# SHORT PROBLEM:
Your task is to return the span of lines beginning at the one with "Approximately what percentage" and ending at the last line of the data, exactly as it stands.

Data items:
■ ■ ■ ■ ■ ■ ■
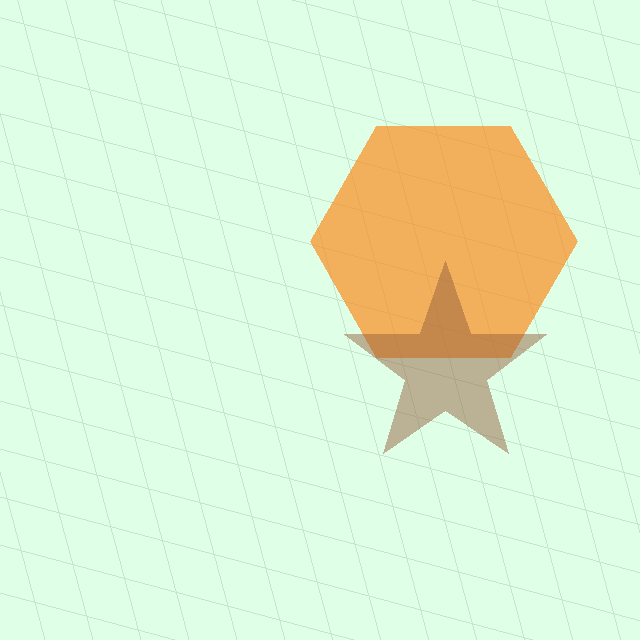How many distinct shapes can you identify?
There are 2 distinct shapes: an orange hexagon, a brown star.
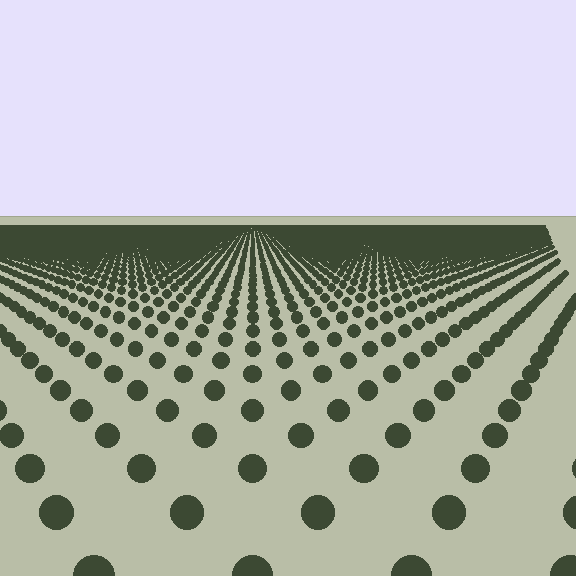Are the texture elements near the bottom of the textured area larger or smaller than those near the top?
Larger. Near the bottom, elements are closer to the viewer and appear at a bigger on-screen size.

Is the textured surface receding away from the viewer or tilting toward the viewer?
The surface is receding away from the viewer. Texture elements get smaller and denser toward the top.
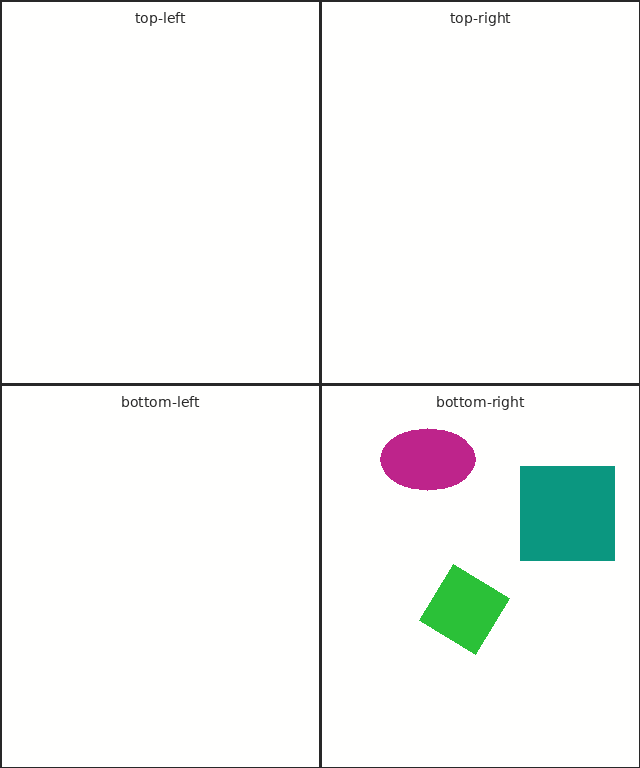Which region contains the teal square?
The bottom-right region.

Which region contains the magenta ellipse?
The bottom-right region.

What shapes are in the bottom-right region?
The magenta ellipse, the green diamond, the teal square.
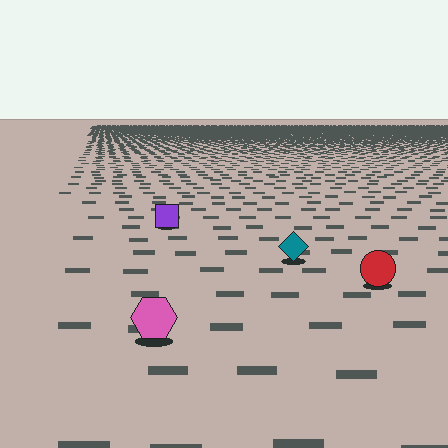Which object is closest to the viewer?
The pink hexagon is closest. The texture marks near it are larger and more spread out.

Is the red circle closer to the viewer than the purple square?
Yes. The red circle is closer — you can tell from the texture gradient: the ground texture is coarser near it.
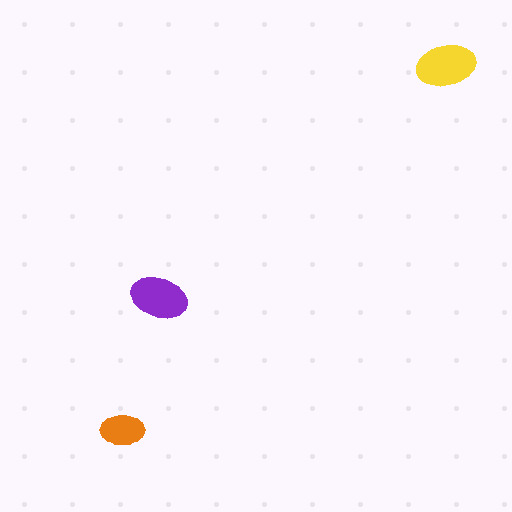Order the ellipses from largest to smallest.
the yellow one, the purple one, the orange one.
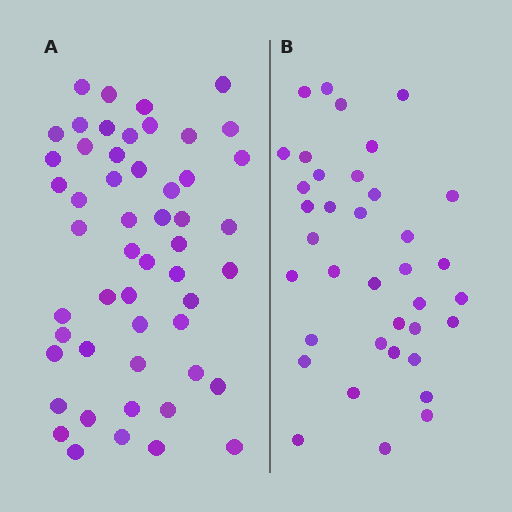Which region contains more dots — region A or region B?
Region A (the left region) has more dots.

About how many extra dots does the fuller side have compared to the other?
Region A has approximately 15 more dots than region B.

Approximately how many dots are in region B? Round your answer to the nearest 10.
About 40 dots. (The exact count is 37, which rounds to 40.)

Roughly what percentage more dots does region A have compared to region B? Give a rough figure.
About 40% more.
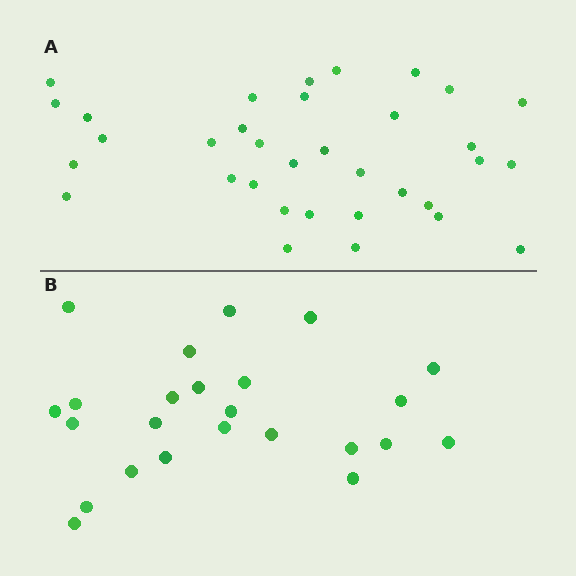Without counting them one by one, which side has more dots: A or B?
Region A (the top region) has more dots.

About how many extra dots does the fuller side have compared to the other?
Region A has roughly 10 or so more dots than region B.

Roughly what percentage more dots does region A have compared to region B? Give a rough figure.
About 40% more.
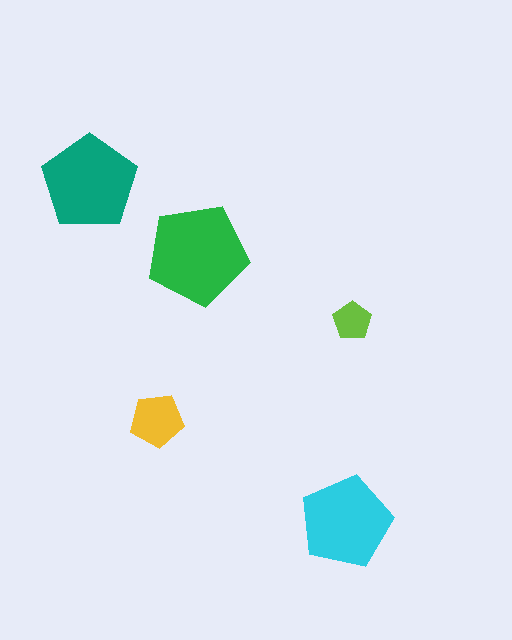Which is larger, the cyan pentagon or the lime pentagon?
The cyan one.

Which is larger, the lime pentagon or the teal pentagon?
The teal one.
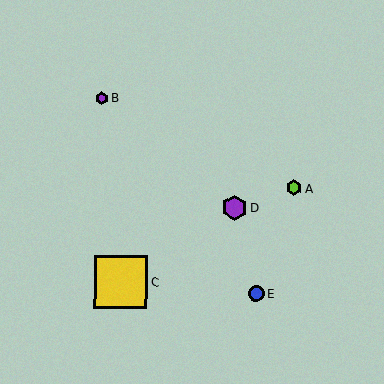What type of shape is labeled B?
Shape B is a purple hexagon.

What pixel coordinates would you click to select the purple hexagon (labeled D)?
Click at (234, 207) to select the purple hexagon D.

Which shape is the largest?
The yellow square (labeled C) is the largest.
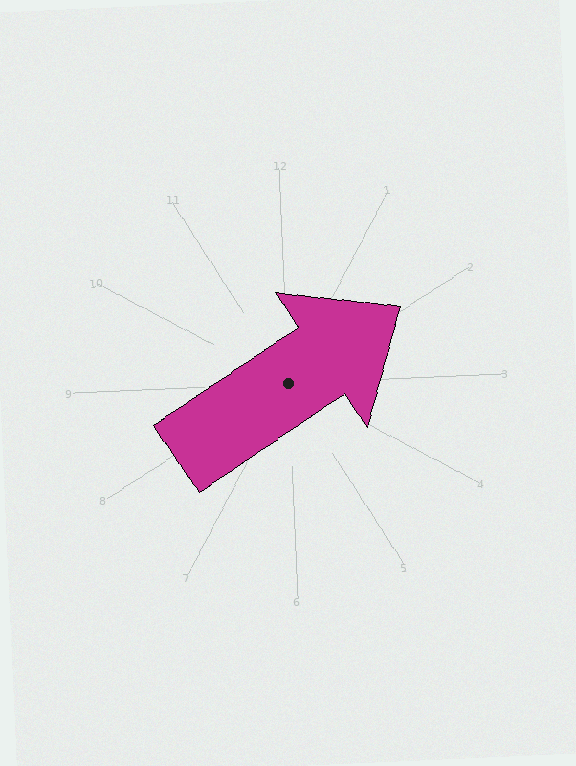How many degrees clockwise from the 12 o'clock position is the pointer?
Approximately 58 degrees.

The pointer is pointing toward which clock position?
Roughly 2 o'clock.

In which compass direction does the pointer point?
Northeast.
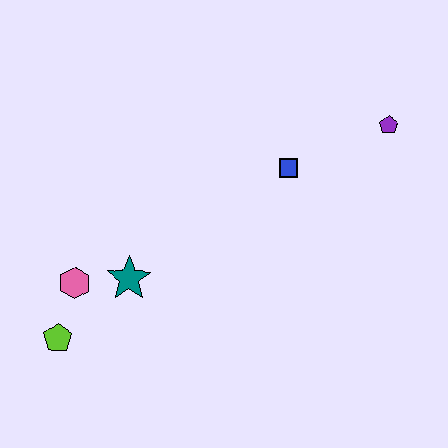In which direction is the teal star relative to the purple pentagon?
The teal star is to the left of the purple pentagon.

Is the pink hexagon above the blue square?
No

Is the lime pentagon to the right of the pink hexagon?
No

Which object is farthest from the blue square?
The lime pentagon is farthest from the blue square.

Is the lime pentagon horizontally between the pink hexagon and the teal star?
No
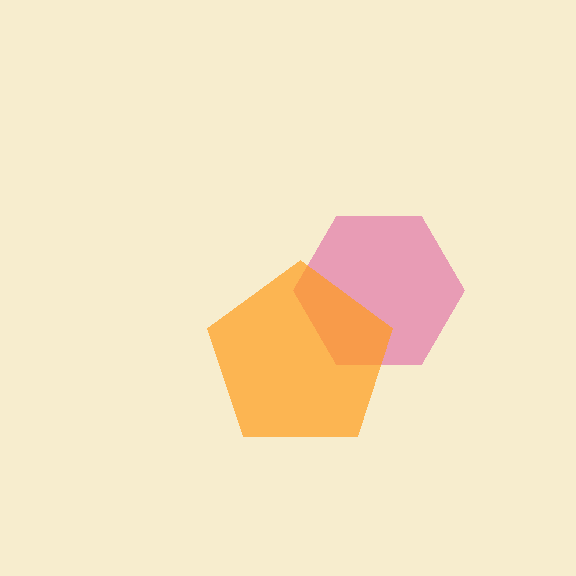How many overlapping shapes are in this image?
There are 2 overlapping shapes in the image.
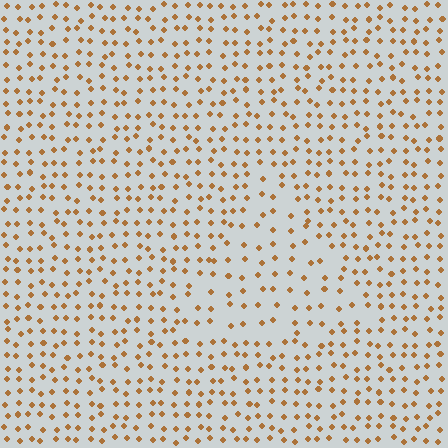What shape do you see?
I see a triangle.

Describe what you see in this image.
The image contains small brown elements arranged at two different densities. A triangle-shaped region is visible where the elements are less densely packed than the surrounding area.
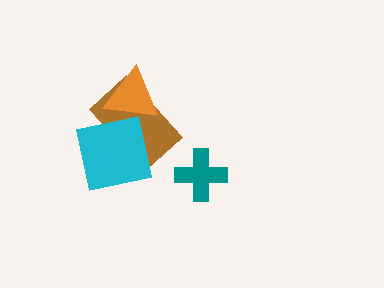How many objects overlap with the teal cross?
0 objects overlap with the teal cross.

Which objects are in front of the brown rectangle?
2 objects cover part of the brown rectangle: the orange triangle and the cyan square.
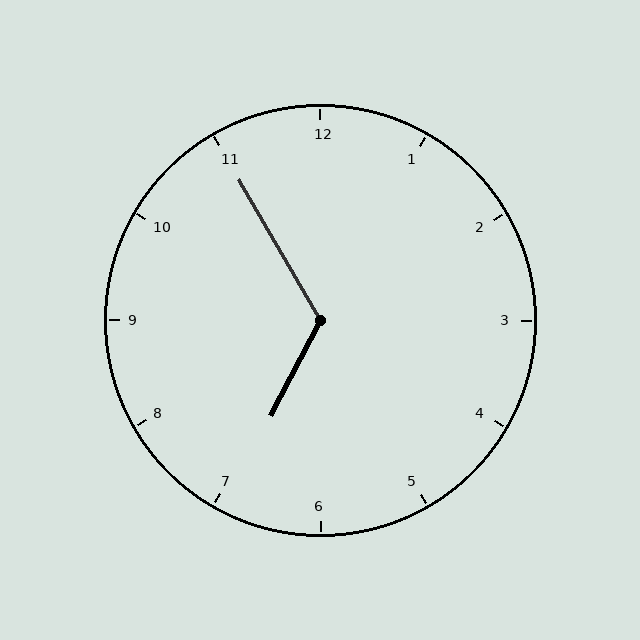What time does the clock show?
6:55.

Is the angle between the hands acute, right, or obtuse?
It is obtuse.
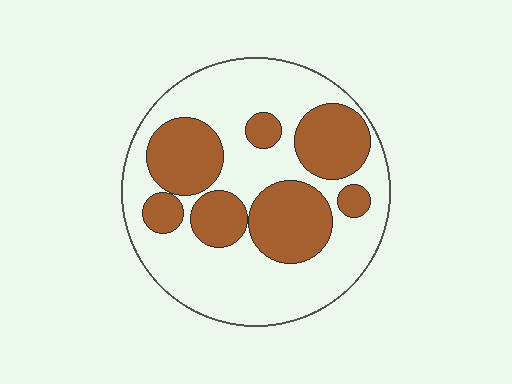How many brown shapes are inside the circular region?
7.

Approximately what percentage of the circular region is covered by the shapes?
Approximately 35%.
■ ■ ■ ■ ■ ■ ■
# OUTPUT FOR THIS TASK:
Approximately what percentage of the circular region is covered by the shapes?
Approximately 35%.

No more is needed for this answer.